# [DATA FOR THIS TASK]
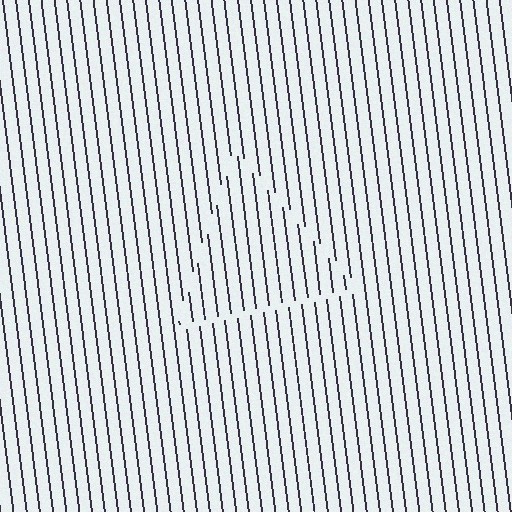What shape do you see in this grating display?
An illusory triangle. The interior of the shape contains the same grating, shifted by half a period — the contour is defined by the phase discontinuity where line-ends from the inner and outer gratings abut.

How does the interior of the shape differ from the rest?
The interior of the shape contains the same grating, shifted by half a period — the contour is defined by the phase discontinuity where line-ends from the inner and outer gratings abut.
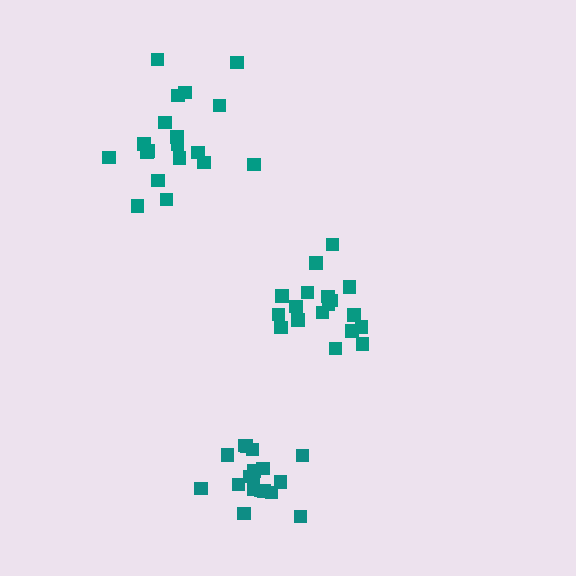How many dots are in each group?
Group 1: 19 dots, Group 2: 18 dots, Group 3: 18 dots (55 total).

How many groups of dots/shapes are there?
There are 3 groups.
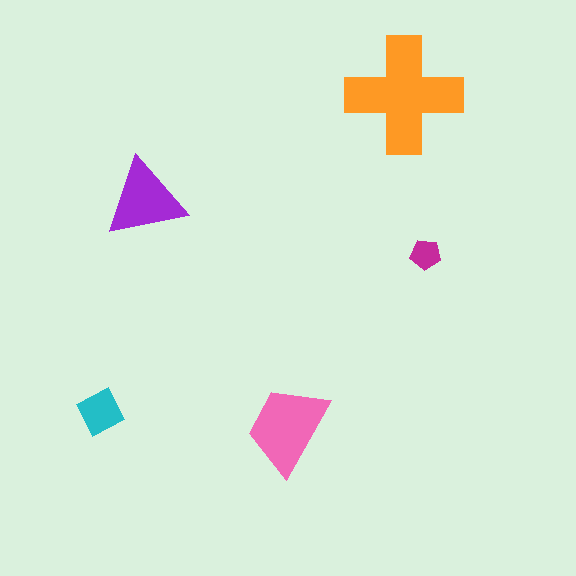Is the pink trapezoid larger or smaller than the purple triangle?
Larger.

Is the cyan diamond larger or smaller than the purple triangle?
Smaller.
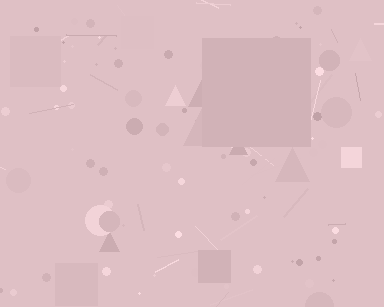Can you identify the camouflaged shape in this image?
The camouflaged shape is a square.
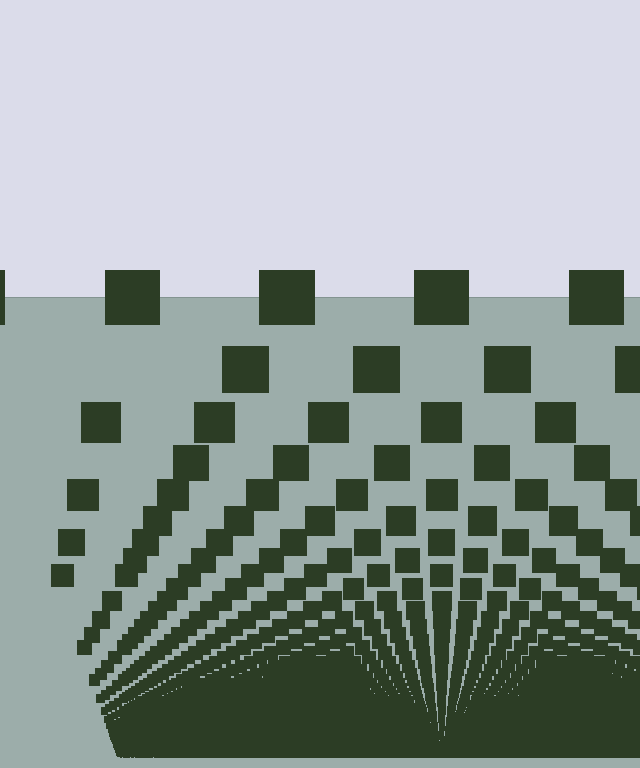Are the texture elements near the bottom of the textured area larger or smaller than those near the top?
Smaller. The gradient is inverted — elements near the bottom are smaller and denser.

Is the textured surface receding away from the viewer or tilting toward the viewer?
The surface appears to tilt toward the viewer. Texture elements get larger and sparser toward the top.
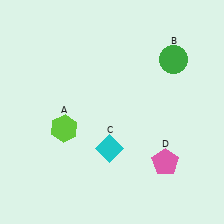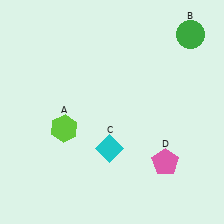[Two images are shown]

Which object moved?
The green circle (B) moved up and to the right.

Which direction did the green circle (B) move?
The green circle (B) moved up and to the right.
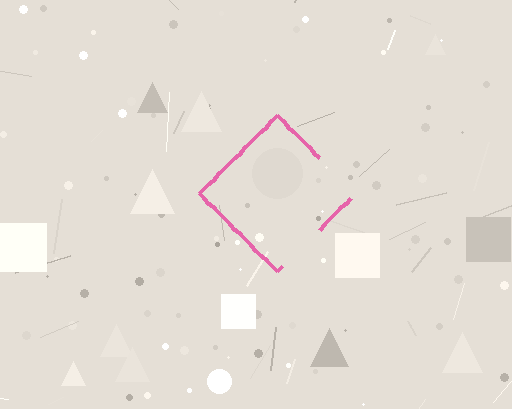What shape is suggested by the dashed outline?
The dashed outline suggests a diamond.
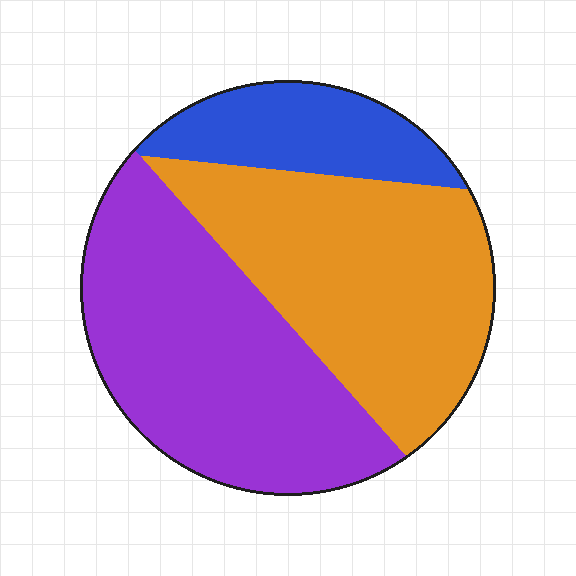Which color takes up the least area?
Blue, at roughly 15%.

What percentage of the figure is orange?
Orange covers roughly 40% of the figure.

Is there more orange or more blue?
Orange.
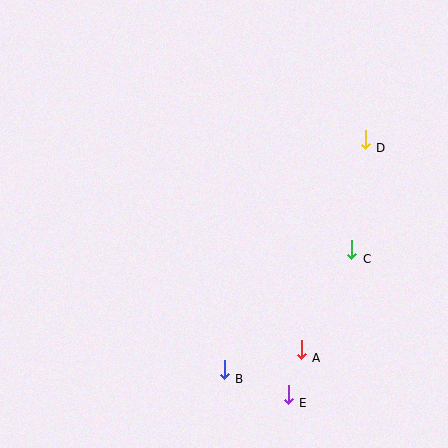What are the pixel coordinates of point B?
Point B is at (224, 379).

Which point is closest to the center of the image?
Point C at (352, 259) is closest to the center.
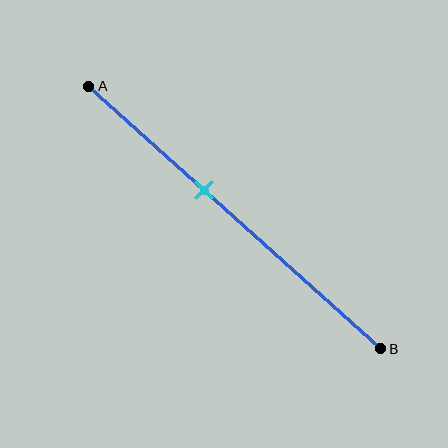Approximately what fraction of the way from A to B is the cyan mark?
The cyan mark is approximately 40% of the way from A to B.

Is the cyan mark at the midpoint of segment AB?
No, the mark is at about 40% from A, not at the 50% midpoint.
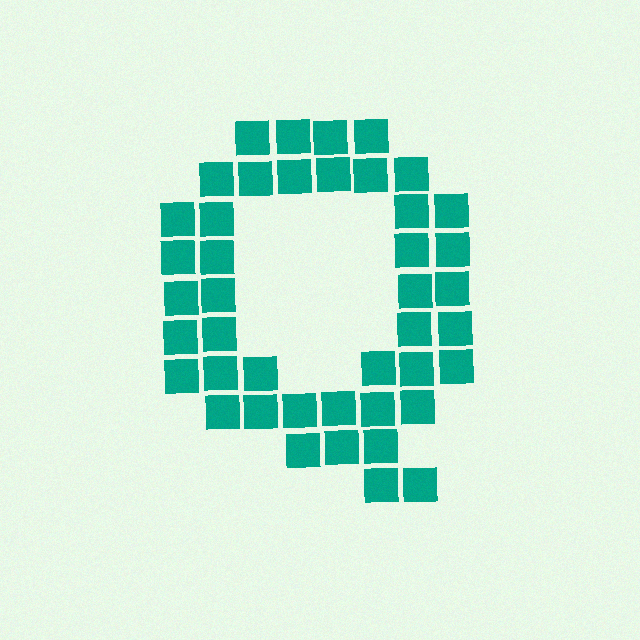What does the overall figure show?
The overall figure shows the letter Q.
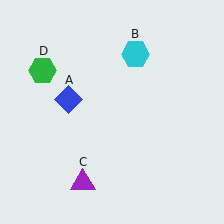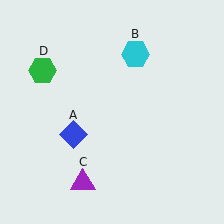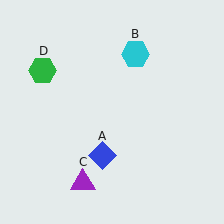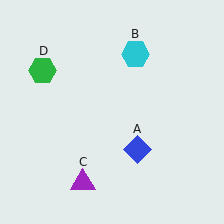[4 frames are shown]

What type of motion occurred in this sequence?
The blue diamond (object A) rotated counterclockwise around the center of the scene.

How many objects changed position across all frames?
1 object changed position: blue diamond (object A).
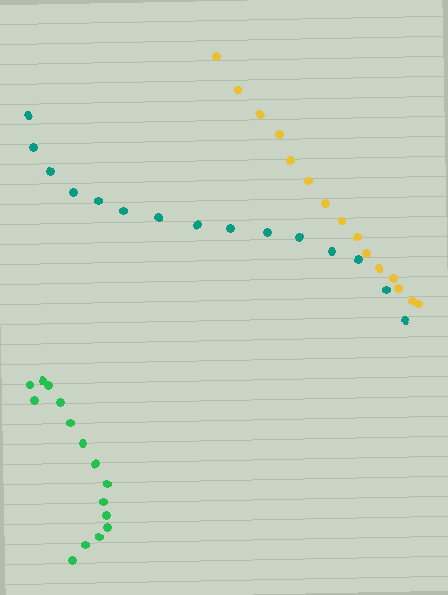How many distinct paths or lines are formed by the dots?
There are 3 distinct paths.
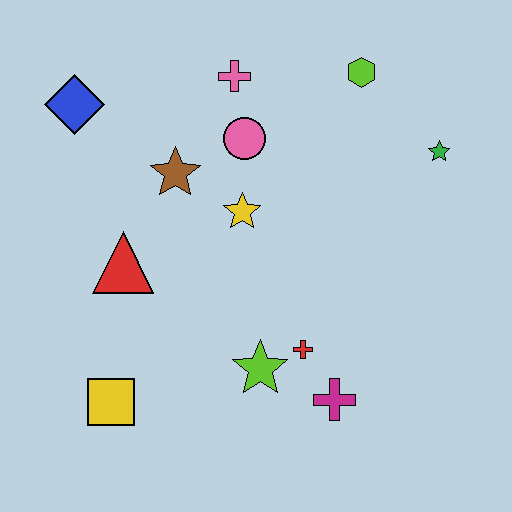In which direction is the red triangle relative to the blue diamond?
The red triangle is below the blue diamond.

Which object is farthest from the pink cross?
The yellow square is farthest from the pink cross.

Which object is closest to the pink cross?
The pink circle is closest to the pink cross.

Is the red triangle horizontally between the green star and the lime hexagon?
No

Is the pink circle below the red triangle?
No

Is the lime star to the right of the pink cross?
Yes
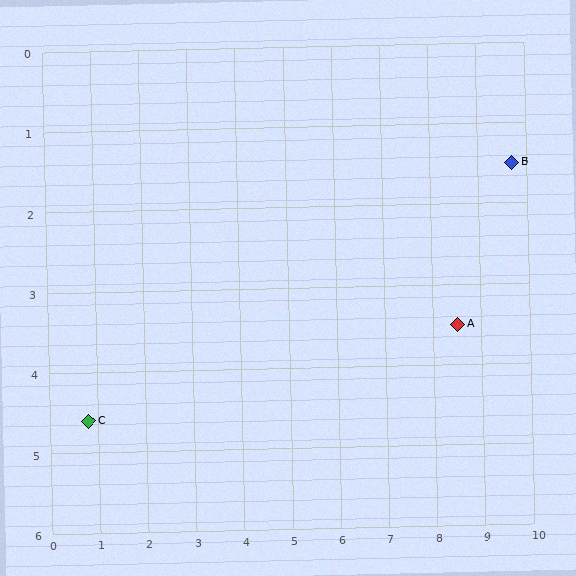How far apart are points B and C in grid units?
Points B and C are about 9.4 grid units apart.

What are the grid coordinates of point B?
Point B is at approximately (9.7, 1.5).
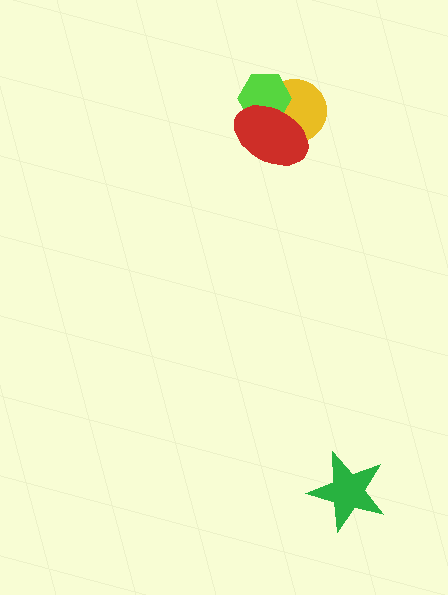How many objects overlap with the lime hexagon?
2 objects overlap with the lime hexagon.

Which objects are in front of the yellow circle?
2 objects cover part of the yellow circle: the lime hexagon and the red ellipse.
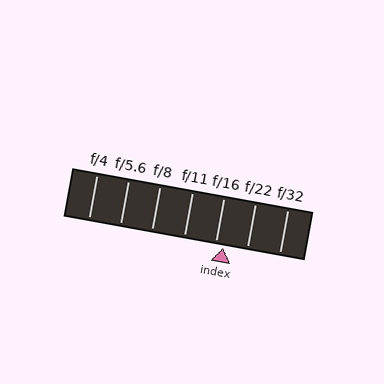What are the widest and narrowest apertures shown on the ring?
The widest aperture shown is f/4 and the narrowest is f/32.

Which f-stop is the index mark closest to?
The index mark is closest to f/16.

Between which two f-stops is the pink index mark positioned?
The index mark is between f/16 and f/22.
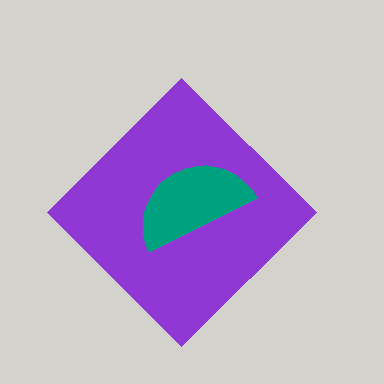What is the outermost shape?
The purple diamond.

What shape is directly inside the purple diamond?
The teal semicircle.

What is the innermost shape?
The teal semicircle.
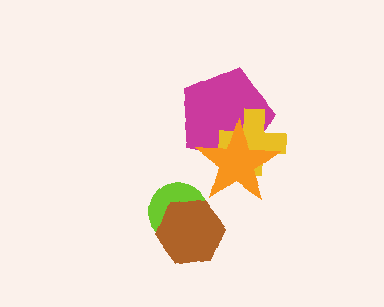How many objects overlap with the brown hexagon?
1 object overlaps with the brown hexagon.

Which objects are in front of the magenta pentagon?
2 objects cover part of the magenta pentagon: the yellow cross and the orange star.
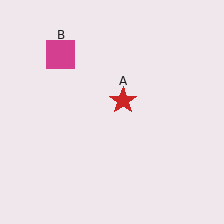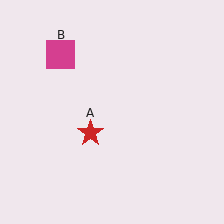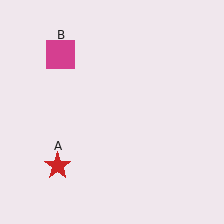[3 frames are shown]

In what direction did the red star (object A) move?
The red star (object A) moved down and to the left.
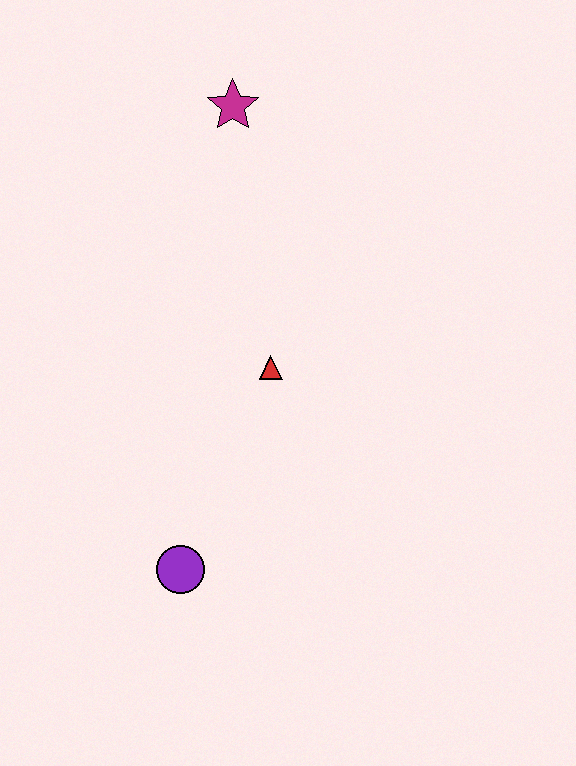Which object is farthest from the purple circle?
The magenta star is farthest from the purple circle.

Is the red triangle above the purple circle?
Yes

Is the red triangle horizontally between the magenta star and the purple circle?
No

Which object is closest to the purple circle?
The red triangle is closest to the purple circle.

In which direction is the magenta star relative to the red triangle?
The magenta star is above the red triangle.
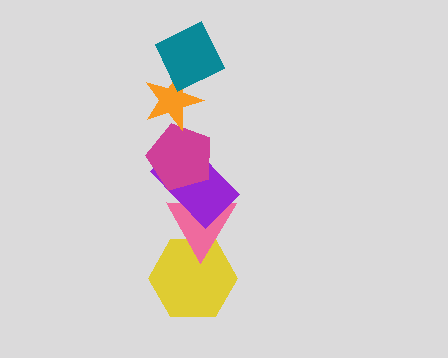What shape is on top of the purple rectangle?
The magenta pentagon is on top of the purple rectangle.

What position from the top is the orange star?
The orange star is 2nd from the top.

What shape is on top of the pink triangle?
The purple rectangle is on top of the pink triangle.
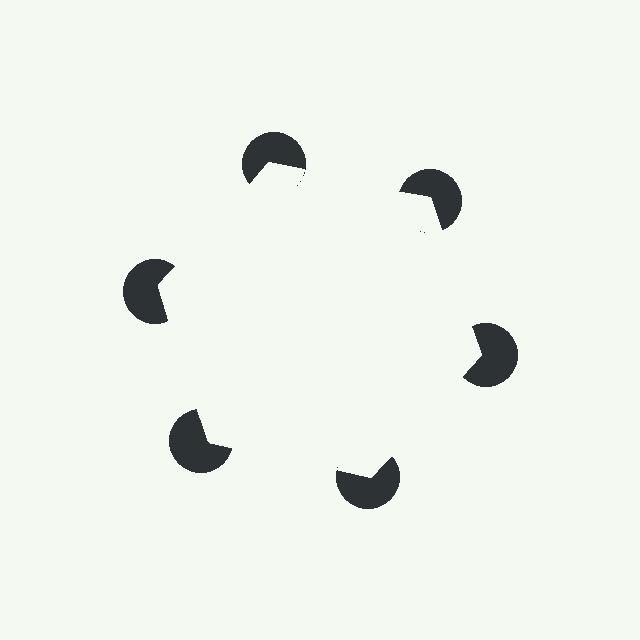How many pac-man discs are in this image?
There are 6 — one at each vertex of the illusory hexagon.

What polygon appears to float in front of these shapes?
An illusory hexagon — its edges are inferred from the aligned wedge cuts in the pac-man discs, not physically drawn.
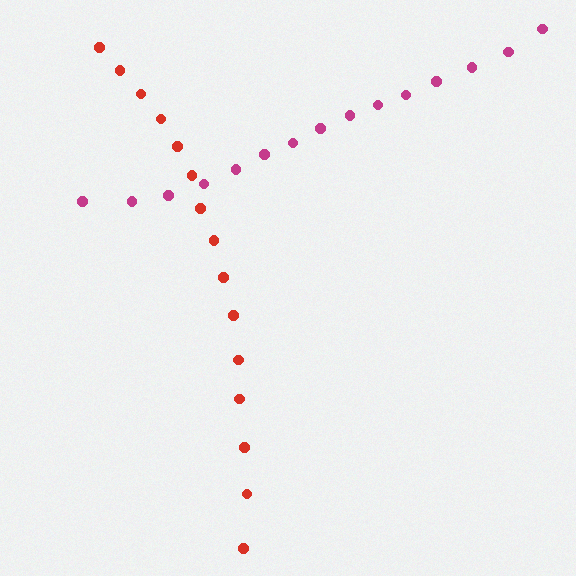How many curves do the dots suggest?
There are 2 distinct paths.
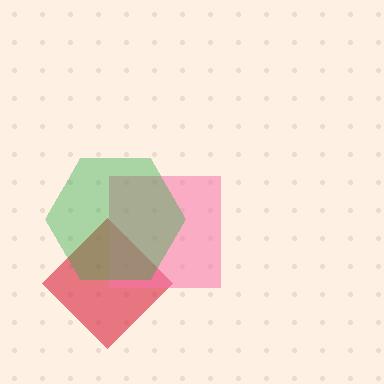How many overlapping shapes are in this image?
There are 3 overlapping shapes in the image.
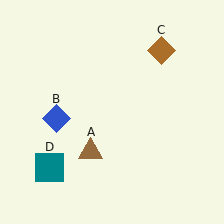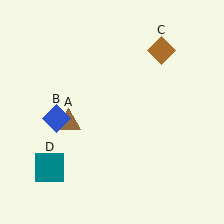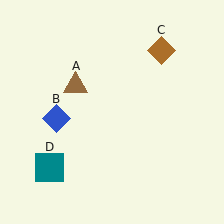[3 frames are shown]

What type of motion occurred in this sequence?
The brown triangle (object A) rotated clockwise around the center of the scene.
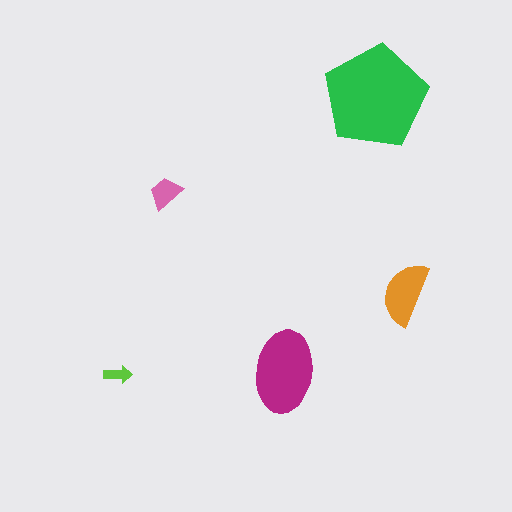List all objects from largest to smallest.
The green pentagon, the magenta ellipse, the orange semicircle, the pink trapezoid, the lime arrow.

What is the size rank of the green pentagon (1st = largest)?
1st.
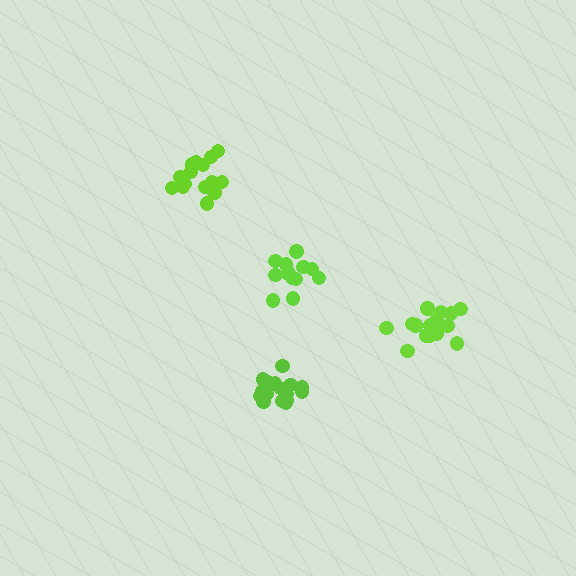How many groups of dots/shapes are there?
There are 4 groups.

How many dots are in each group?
Group 1: 12 dots, Group 2: 16 dots, Group 3: 16 dots, Group 4: 16 dots (60 total).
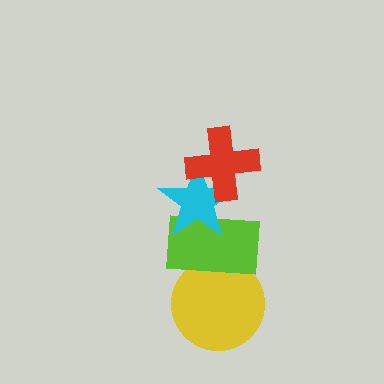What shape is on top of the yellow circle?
The lime rectangle is on top of the yellow circle.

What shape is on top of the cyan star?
The red cross is on top of the cyan star.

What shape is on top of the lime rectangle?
The cyan star is on top of the lime rectangle.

# [EXERCISE BRIEF]
Take the entries shown above and quote them verbatim, passing over the pictures.

# [ANSWER FOR THE TASK]
What shape do you see in this grating display?
An illusory triangle. The interior of the shape contains the same grating, shifted by half a period — the contour is defined by the phase discontinuity where line-ends from the inner and outer gratings abut.

How does the interior of the shape differ from the rest?
The interior of the shape contains the same grating, shifted by half a period — the contour is defined by the phase discontinuity where line-ends from the inner and outer gratings abut.
How many dots are in each group?
Group 1: 19 dots, Group 2: 18 dots, Group 3: 18 dots (55 total).

How many groups of dots/shapes are there?
There are 3 groups.
Is the pink trapezoid larger or smaller than the purple triangle?
Larger.

Is the cyan diamond larger or smaller than the purple triangle?
Smaller.
Can you identify the camouflaged shape in this image?
The camouflaged shape is a square.
Are the texture elements near the bottom of the textured area larger or smaller than those near the top?
Smaller. The gradient is inverted — elements near the bottom are smaller and denser.

Is the textured surface receding away from the viewer or tilting toward the viewer?
The surface appears to tilt toward the viewer. Texture elements get larger and sparser toward the top.
[Two images are shown]

Which object moved?
The green circle (B) moved up and to the right.

Which direction did the green circle (B) move?
The green circle (B) moved up and to the right.
What shape is suggested by the dashed outline?
The dashed outline suggests a diamond.
Which color takes up the least area?
Blue, at roughly 15%.

What percentage of the figure is orange?
Orange covers roughly 40% of the figure.

Is there more orange or more blue?
Orange.
What are the pixel coordinates of point B?
Point B is at (224, 379).

Which point is closest to the center of the image?
Point C at (352, 259) is closest to the center.
Approximately what fraction of the way from A to B is the cyan mark?
The cyan mark is approximately 40% of the way from A to B.

Is the cyan mark at the midpoint of segment AB?
No, the mark is at about 40% from A, not at the 50% midpoint.
What does the overall figure show?
The overall figure shows the letter Q.
[4 frames are shown]

What type of motion occurred in this sequence?
The blue diamond (object A) rotated counterclockwise around the center of the scene.

How many objects changed position across all frames?
1 object changed position: blue diamond (object A).
How many distinct paths or lines are formed by the dots?
There are 3 distinct paths.
In which direction is the red triangle relative to the blue diamond?
The red triangle is below the blue diamond.

Which object is farthest from the pink cross?
The yellow square is farthest from the pink cross.

Which object is closest to the pink cross?
The pink circle is closest to the pink cross.

Is the red triangle horizontally between the green star and the lime hexagon?
No

Is the pink circle below the red triangle?
No

Is the lime star to the right of the pink cross?
Yes
How far apart are points B and C in grid units?
Points B and C are about 9.4 grid units apart.

What are the grid coordinates of point B?
Point B is at approximately (9.7, 1.5).
How many objects overlap with the lime hexagon?
2 objects overlap with the lime hexagon.

Which objects are in front of the yellow circle?
2 objects cover part of the yellow circle: the lime hexagon and the red ellipse.
What are the widest and narrowest apertures shown on the ring?
The widest aperture shown is f/4 and the narrowest is f/32.

Which f-stop is the index mark closest to?
The index mark is closest to f/16.

Between which two f-stops is the pink index mark positioned?
The index mark is between f/16 and f/22.
What is the outermost shape?
The purple diamond.

What shape is directly inside the purple diamond?
The teal semicircle.

What is the innermost shape?
The teal semicircle.
How many objects overlap with the brown hexagon?
1 object overlaps with the brown hexagon.

Which objects are in front of the magenta pentagon?
2 objects cover part of the magenta pentagon: the yellow cross and the orange star.
[3 frames are shown]

In what direction did the red star (object A) move?
The red star (object A) moved down and to the left.
Which object is farthest from the purple circle?
The magenta star is farthest from the purple circle.

Is the red triangle above the purple circle?
Yes

Is the red triangle horizontally between the magenta star and the purple circle?
No

Which object is closest to the purple circle?
The red triangle is closest to the purple circle.

In which direction is the magenta star relative to the red triangle?
The magenta star is above the red triangle.
What shape is on top of the purple rectangle?
The magenta pentagon is on top of the purple rectangle.

What position from the top is the orange star?
The orange star is 2nd from the top.

What shape is on top of the pink triangle?
The purple rectangle is on top of the pink triangle.
How many pac-man discs are in this image?
There are 6 — one at each vertex of the illusory hexagon.

What polygon appears to float in front of these shapes?
An illusory hexagon — its edges are inferred from the aligned wedge cuts in the pac-man discs, not physically drawn.
How many curves do the dots suggest?
There are 2 distinct paths.
How many overlapping shapes are in this image?
There are 3 overlapping shapes in the image.
[3 frames are shown]

What type of motion occurred in this sequence?
The brown triangle (object A) rotated clockwise around the center of the scene.
List all objects from largest to smallest.
The green pentagon, the magenta ellipse, the orange semicircle, the pink trapezoid, the lime arrow.

What is the size rank of the green pentagon (1st = largest)?
1st.
How many groups of dots/shapes are there?
There are 4 groups.

How many dots are in each group?
Group 1: 12 dots, Group 2: 16 dots, Group 3: 16 dots, Group 4: 16 dots (60 total).
What shape is on top of the yellow circle?
The lime rectangle is on top of the yellow circle.

What shape is on top of the cyan star?
The red cross is on top of the cyan star.

What shape is on top of the lime rectangle?
The cyan star is on top of the lime rectangle.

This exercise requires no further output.